Starting at the first line of the listing below, retype each line up to and including the one that contains "[3 frames are shown]". Leave pictures out.

(Saved entries)
<<<<
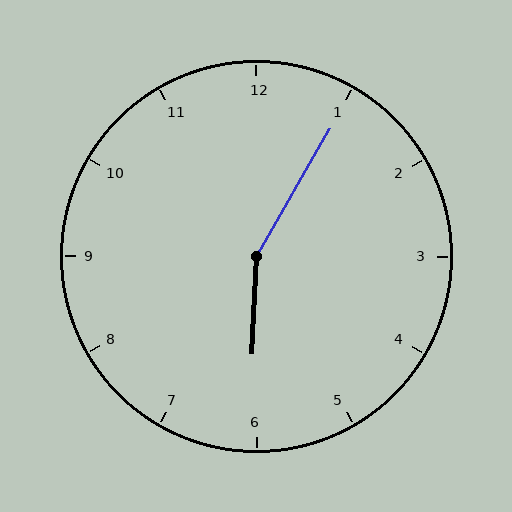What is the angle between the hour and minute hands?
Approximately 152 degrees.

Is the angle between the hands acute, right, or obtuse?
It is obtuse.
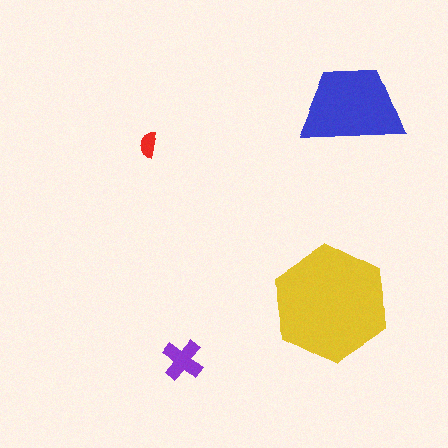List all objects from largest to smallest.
The yellow hexagon, the blue trapezoid, the purple cross, the red semicircle.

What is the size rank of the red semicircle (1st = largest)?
4th.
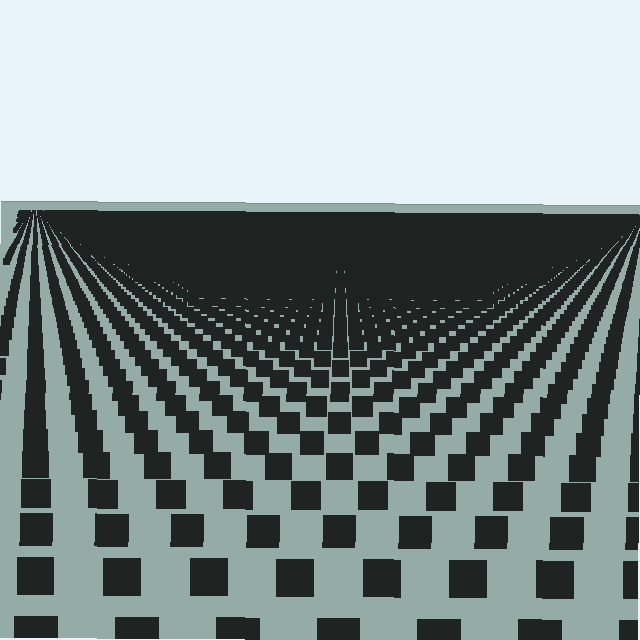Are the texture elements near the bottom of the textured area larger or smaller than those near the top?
Larger. Near the bottom, elements are closer to the viewer and appear at a bigger on-screen size.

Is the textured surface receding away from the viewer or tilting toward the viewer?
The surface is receding away from the viewer. Texture elements get smaller and denser toward the top.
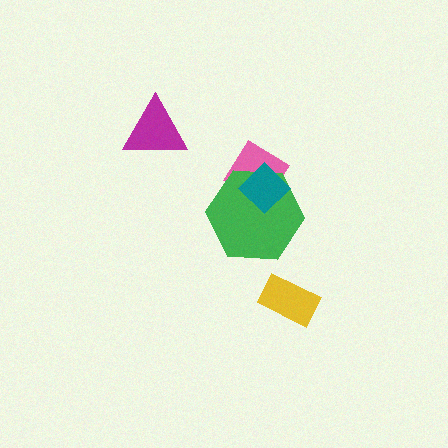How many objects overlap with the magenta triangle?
0 objects overlap with the magenta triangle.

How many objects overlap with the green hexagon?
2 objects overlap with the green hexagon.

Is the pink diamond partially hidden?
Yes, it is partially covered by another shape.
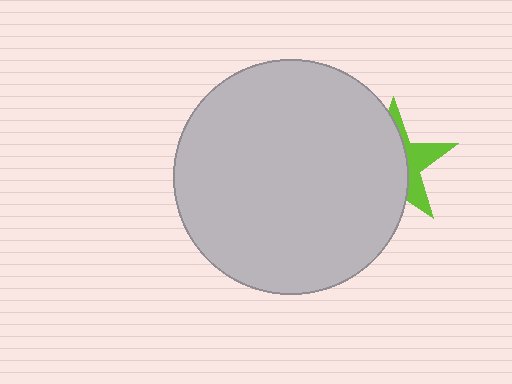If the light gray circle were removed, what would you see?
You would see the complete lime star.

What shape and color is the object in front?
The object in front is a light gray circle.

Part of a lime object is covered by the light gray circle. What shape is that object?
It is a star.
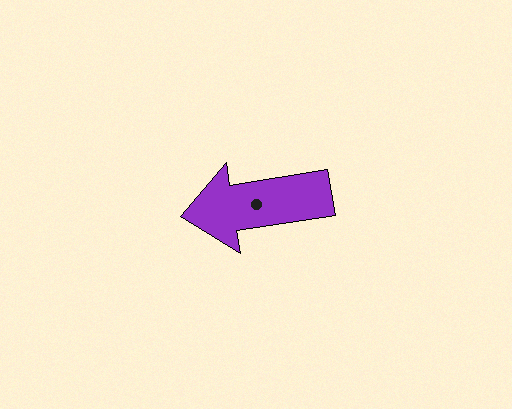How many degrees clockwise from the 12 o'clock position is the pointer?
Approximately 261 degrees.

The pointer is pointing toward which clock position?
Roughly 9 o'clock.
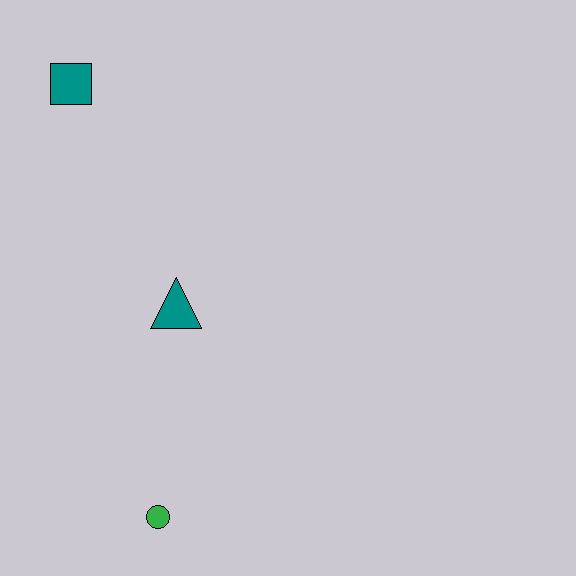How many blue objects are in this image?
There are no blue objects.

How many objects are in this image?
There are 3 objects.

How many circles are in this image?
There is 1 circle.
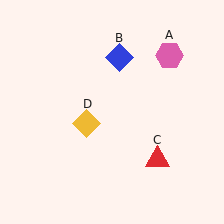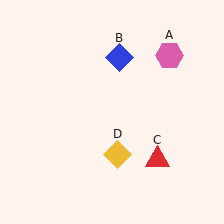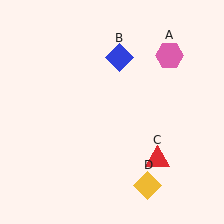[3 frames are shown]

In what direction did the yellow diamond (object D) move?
The yellow diamond (object D) moved down and to the right.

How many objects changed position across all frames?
1 object changed position: yellow diamond (object D).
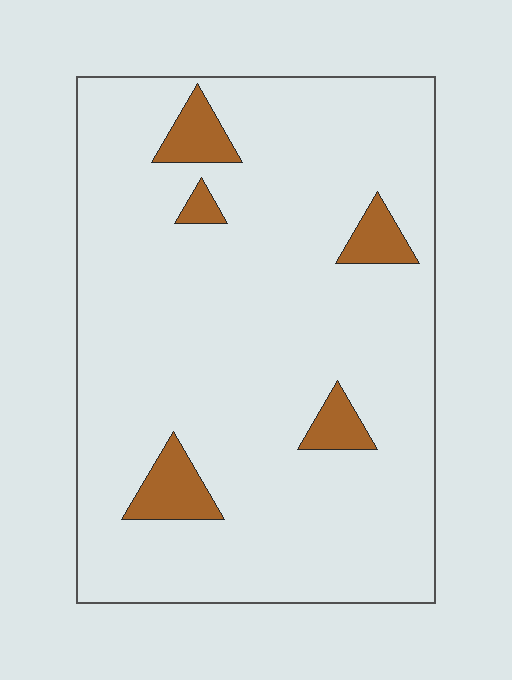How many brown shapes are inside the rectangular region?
5.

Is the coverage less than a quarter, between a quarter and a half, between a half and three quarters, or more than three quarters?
Less than a quarter.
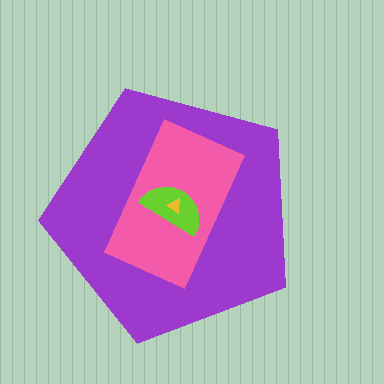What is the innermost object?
The yellow triangle.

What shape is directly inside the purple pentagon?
The pink rectangle.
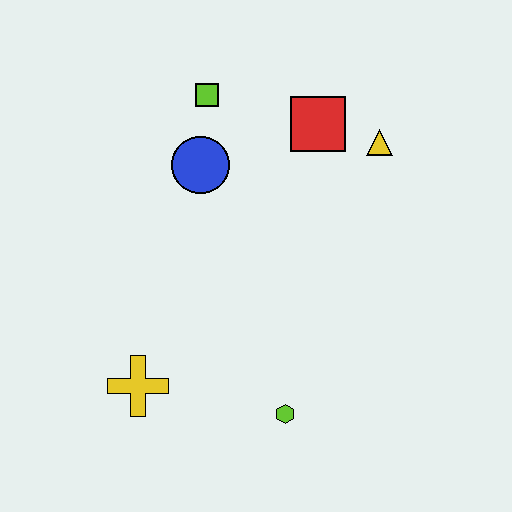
>>>>
SOLUTION TO THE PROBLEM:
What is the angle between the hour and minute hands?
Approximately 152 degrees.

Is the angle between the hands acute, right, or obtuse?
It is obtuse.
List all objects from largest to smallest.
The yellow hexagon, the blue trapezoid, the purple cross, the red semicircle.

What is the size rank of the red semicircle (1st = largest)?
4th.
Are the texture elements near the bottom of the textured area larger or smaller than those near the top?
Larger. Near the bottom, elements are closer to the viewer and appear at a bigger on-screen size.

Is the textured surface receding away from the viewer or tilting toward the viewer?
The surface is receding away from the viewer. Texture elements get smaller and denser toward the top.
How many objects overlap with the magenta triangle?
0 objects overlap with the magenta triangle.

How many objects overlap with the green hexagon?
2 objects overlap with the green hexagon.

Is the pink diamond partially hidden?
Yes, it is partially covered by another shape.
If the light gray circle were removed, what would you see?
You would see the complete lime star.

What shape and color is the object in front?
The object in front is a light gray circle.

Part of a lime object is covered by the light gray circle. What shape is that object?
It is a star.
How many degrees clockwise from the 12 o'clock position is the pointer?
Approximately 261 degrees.

The pointer is pointing toward which clock position?
Roughly 9 o'clock.
How many blue objects are in this image?
There are no blue objects.

How many objects are in this image?
There are 3 objects.

How many circles are in this image?
There is 1 circle.
[3 frames are shown]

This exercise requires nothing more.